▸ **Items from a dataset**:
:::::
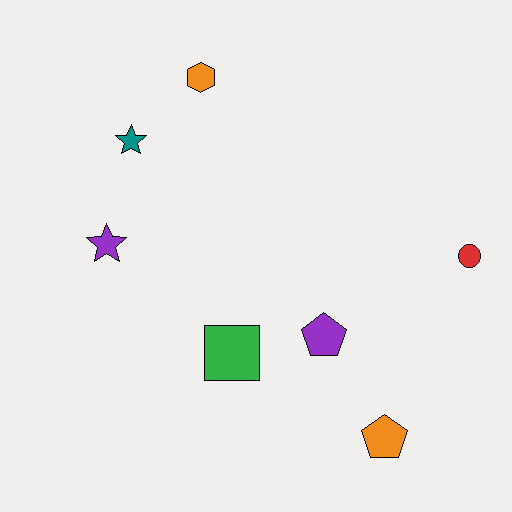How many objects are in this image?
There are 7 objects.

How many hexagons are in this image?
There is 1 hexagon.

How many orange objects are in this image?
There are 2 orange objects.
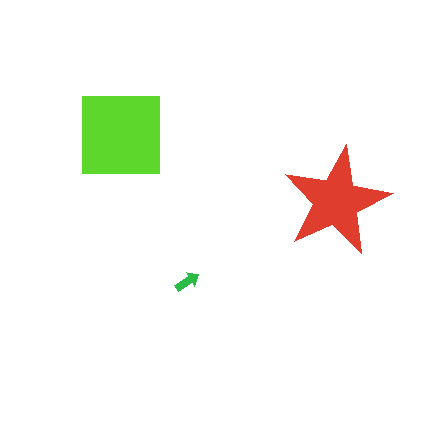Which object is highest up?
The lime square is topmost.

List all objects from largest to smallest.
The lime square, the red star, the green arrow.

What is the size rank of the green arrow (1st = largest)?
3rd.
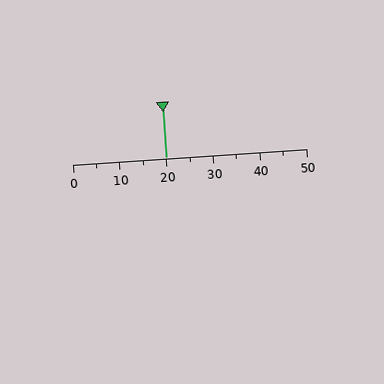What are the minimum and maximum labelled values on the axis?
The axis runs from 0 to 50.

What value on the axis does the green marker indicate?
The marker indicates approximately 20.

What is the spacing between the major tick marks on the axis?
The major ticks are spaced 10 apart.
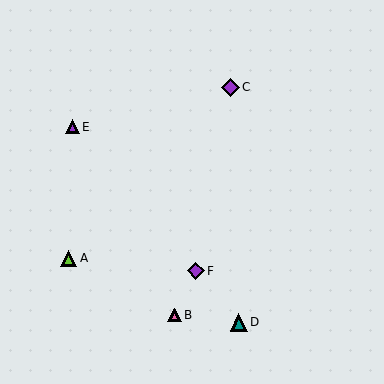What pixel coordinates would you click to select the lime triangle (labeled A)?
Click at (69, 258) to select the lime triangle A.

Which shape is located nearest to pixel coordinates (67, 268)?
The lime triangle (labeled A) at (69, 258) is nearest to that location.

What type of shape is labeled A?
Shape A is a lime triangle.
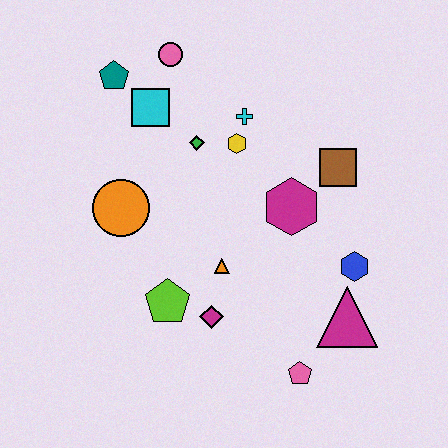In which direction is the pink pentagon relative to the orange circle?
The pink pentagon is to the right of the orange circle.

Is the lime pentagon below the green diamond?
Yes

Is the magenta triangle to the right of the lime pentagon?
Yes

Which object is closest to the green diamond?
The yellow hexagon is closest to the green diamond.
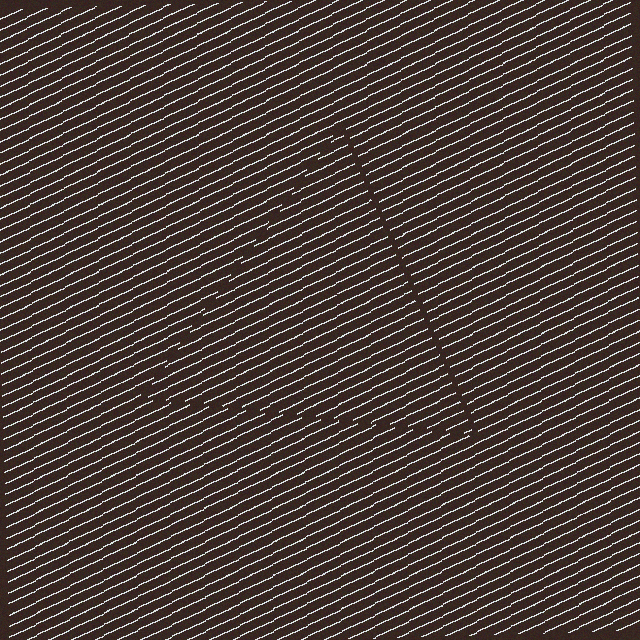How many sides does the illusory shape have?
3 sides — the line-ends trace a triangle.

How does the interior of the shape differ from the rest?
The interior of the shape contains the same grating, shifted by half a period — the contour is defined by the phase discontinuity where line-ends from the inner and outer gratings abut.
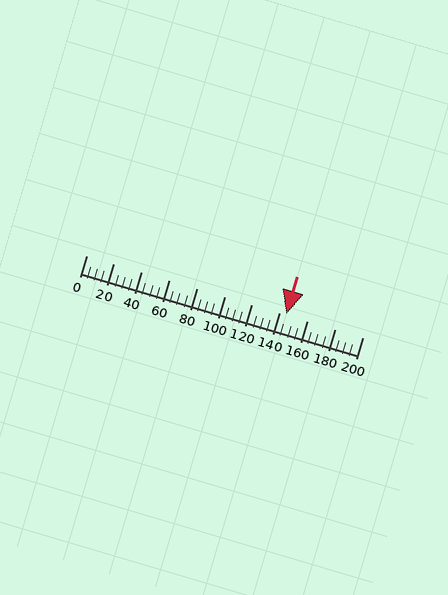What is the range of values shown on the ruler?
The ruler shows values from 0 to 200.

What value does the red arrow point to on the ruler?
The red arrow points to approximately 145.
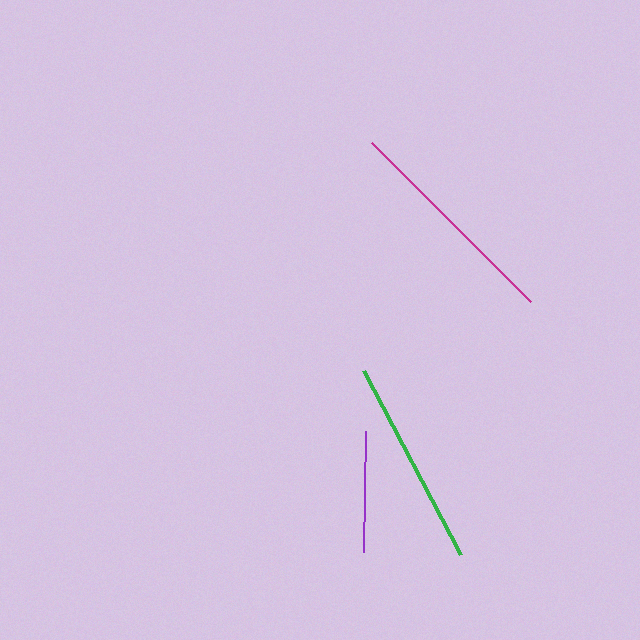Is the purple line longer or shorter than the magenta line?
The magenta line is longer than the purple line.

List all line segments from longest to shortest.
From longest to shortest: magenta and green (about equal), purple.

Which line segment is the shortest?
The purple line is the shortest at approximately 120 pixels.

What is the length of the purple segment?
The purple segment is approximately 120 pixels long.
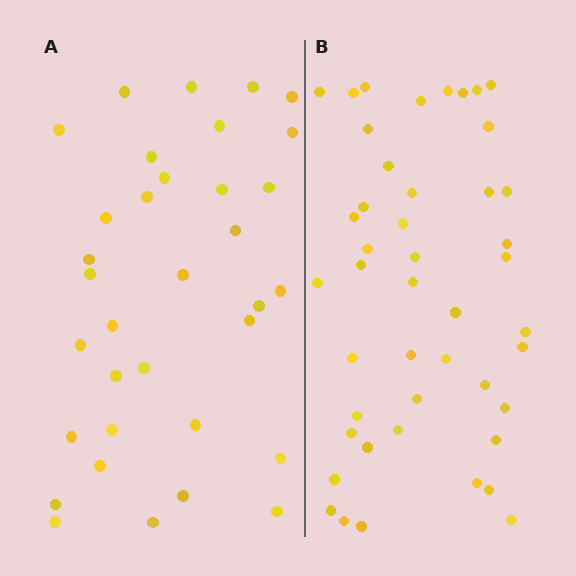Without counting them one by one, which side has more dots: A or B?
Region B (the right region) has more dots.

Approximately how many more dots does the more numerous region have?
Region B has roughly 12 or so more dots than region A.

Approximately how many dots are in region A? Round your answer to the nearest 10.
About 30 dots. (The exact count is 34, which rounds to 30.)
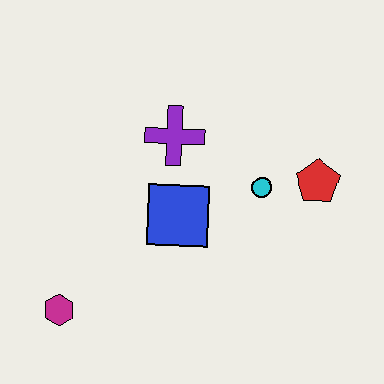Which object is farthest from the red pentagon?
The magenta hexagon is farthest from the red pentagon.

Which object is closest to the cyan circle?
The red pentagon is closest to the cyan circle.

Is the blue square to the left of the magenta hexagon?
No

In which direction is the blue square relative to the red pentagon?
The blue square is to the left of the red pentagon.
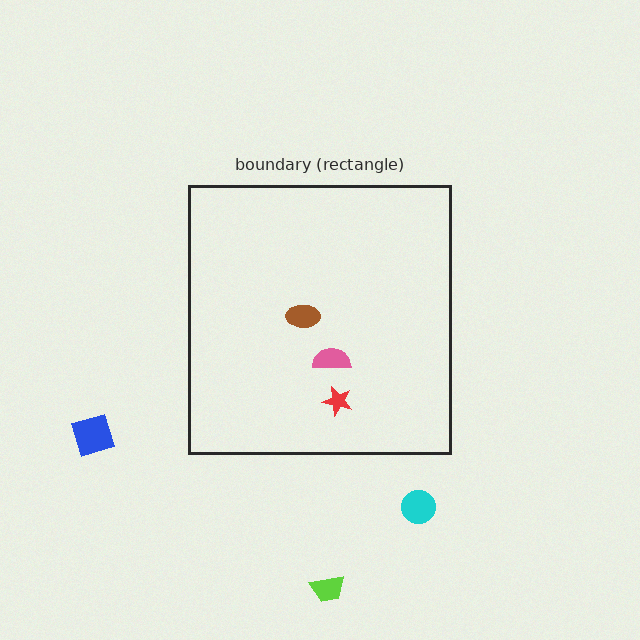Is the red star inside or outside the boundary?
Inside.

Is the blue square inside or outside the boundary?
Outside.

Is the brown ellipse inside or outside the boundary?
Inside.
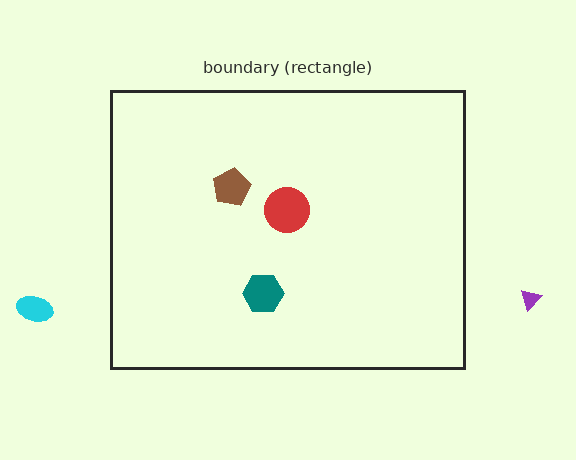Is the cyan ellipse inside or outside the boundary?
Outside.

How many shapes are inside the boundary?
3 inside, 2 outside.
:::::
▸ **Your objective**: Restate the listing above word for word, and skip the pictures.

▸ **Task solution**:
How many objects are in this image?
There are 7 objects.

How many hexagons are in this image?
There is 1 hexagon.

How many orange objects are in this image?
There are 2 orange objects.
Which object is highest up?
The lime square is topmost.

List all objects from largest to smallest.
The lime square, the red star, the green arrow.

What is the size rank of the green arrow (1st = largest)?
3rd.
What are the minimum and maximum labelled values on the axis?
The axis runs from 0 to 50.

What value on the axis does the green marker indicate?
The marker indicates approximately 20.

What is the spacing between the major tick marks on the axis?
The major ticks are spaced 10 apart.
What pixel coordinates would you click to select the lime triangle (labeled A)?
Click at (69, 258) to select the lime triangle A.

Which shape is located nearest to pixel coordinates (67, 268)?
The lime triangle (labeled A) at (69, 258) is nearest to that location.

What type of shape is labeled A?
Shape A is a lime triangle.
In which direction is the pink pentagon relative to the orange circle?
The pink pentagon is to the right of the orange circle.

Is the lime pentagon below the green diamond?
Yes

Is the magenta triangle to the right of the lime pentagon?
Yes

Which object is closest to the green diamond?
The yellow hexagon is closest to the green diamond.
How many sides does the illusory shape have?
3 sides — the line-ends trace a triangle.

How does the interior of the shape differ from the rest?
The interior of the shape contains the same grating, shifted by half a period — the contour is defined by the phase discontinuity where line-ends from the inner and outer gratings abut.
What is the range of values shown on the ruler?
The ruler shows values from 0 to 200.

What value does the red arrow point to on the ruler?
The red arrow points to approximately 145.
Is the purple line longer or shorter than the magenta line?
The magenta line is longer than the purple line.

List all line segments from longest to shortest.
From longest to shortest: magenta and green (about equal), purple.

Which line segment is the shortest?
The purple line is the shortest at approximately 120 pixels.

What is the length of the purple segment?
The purple segment is approximately 120 pixels long.
Without counting them one by one, which side has more dots: A or B?
Region B (the right region) has more dots.

Approximately how many more dots does the more numerous region have?
Region B has roughly 12 or so more dots than region A.

Approximately how many dots are in region A? Round your answer to the nearest 10.
About 30 dots. (The exact count is 34, which rounds to 30.)
Which object is farthest from the red pentagon?
The magenta hexagon is farthest from the red pentagon.

Which object is closest to the cyan circle?
The red pentagon is closest to the cyan circle.

Is the blue square to the left of the magenta hexagon?
No

In which direction is the blue square relative to the red pentagon?
The blue square is to the left of the red pentagon.
Is the red star inside or outside the boundary?
Inside.

Is the blue square inside or outside the boundary?
Outside.

Is the brown ellipse inside or outside the boundary?
Inside.
Is the cyan ellipse inside or outside the boundary?
Outside.

How many shapes are inside the boundary?
3 inside, 2 outside.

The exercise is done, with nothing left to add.